Short exercise – Write out, word for word, every line from the one containing "Is the angle between the hands" through the last line of the records below, both ends included.

Data excerpts –

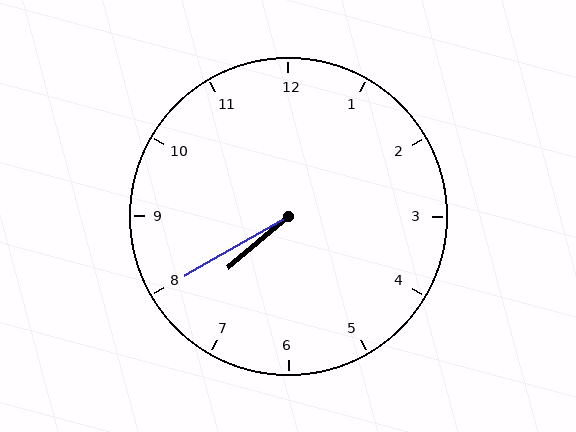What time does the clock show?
7:40.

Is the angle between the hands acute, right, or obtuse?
It is acute.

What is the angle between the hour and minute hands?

Expected answer –
Is the angle between the hands acute, right, or obtuse?
It is acute.

What is the angle between the hour and minute hands?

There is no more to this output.